_SOURCE RECORDS:_
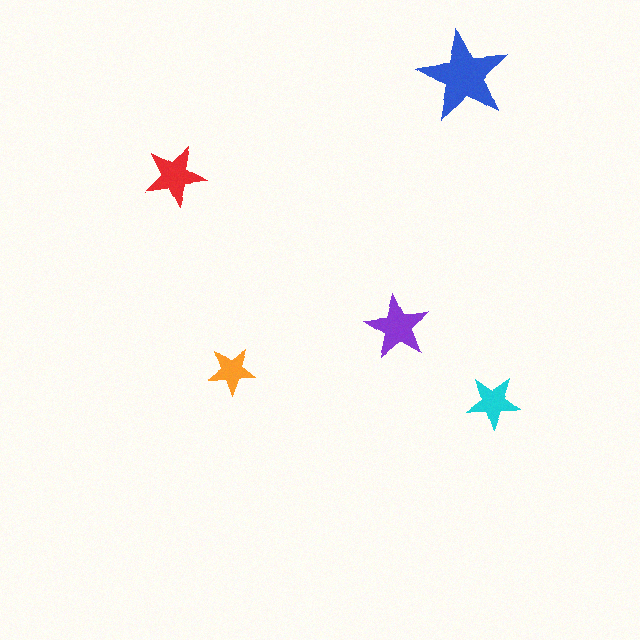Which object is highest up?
The blue star is topmost.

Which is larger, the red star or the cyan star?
The red one.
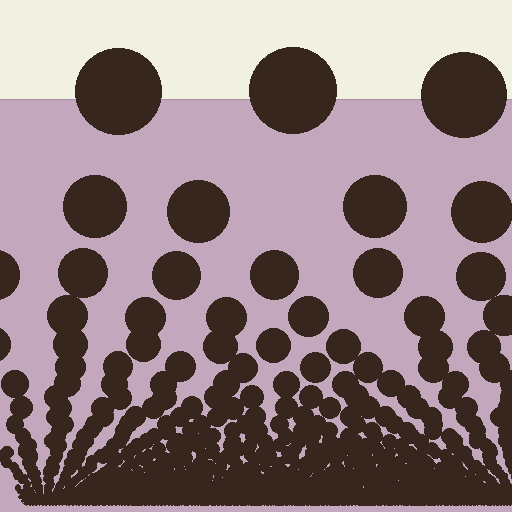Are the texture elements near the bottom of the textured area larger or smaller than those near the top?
Smaller. The gradient is inverted — elements near the bottom are smaller and denser.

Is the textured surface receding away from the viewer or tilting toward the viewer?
The surface appears to tilt toward the viewer. Texture elements get larger and sparser toward the top.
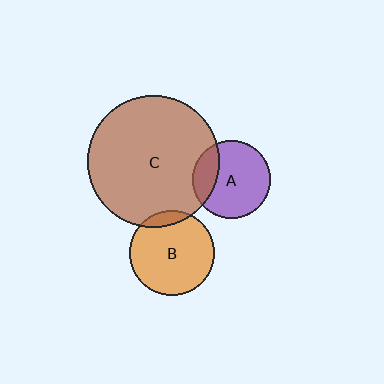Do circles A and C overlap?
Yes.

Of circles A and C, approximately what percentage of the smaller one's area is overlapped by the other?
Approximately 25%.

_WHAT IS ASKED:_
Above are records to transcribe exactly; leave their pictures out.

_FULL SOLUTION:_
Which object is highest up?
The blue star is topmost.

Which is larger, the red star or the cyan star?
The red one.
Are the texture elements near the bottom of the textured area larger or smaller than those near the top?
Smaller. The gradient is inverted — elements near the bottom are smaller and denser.

Is the textured surface receding away from the viewer or tilting toward the viewer?
The surface appears to tilt toward the viewer. Texture elements get larger and sparser toward the top.
Do circles A and C overlap?
Yes.

Of circles A and C, approximately what percentage of the smaller one's area is overlapped by the other?
Approximately 25%.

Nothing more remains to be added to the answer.